START

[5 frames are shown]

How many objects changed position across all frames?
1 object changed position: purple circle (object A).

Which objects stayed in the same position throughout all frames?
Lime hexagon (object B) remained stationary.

END

> **Do this**:
Return every entry exactly as given.

> **Reply**:
[5 frames are shown]

How many objects changed position across all frames?
1 object changed position: purple circle (object A).

Which objects stayed in the same position throughout all frames?
Lime hexagon (object B) remained stationary.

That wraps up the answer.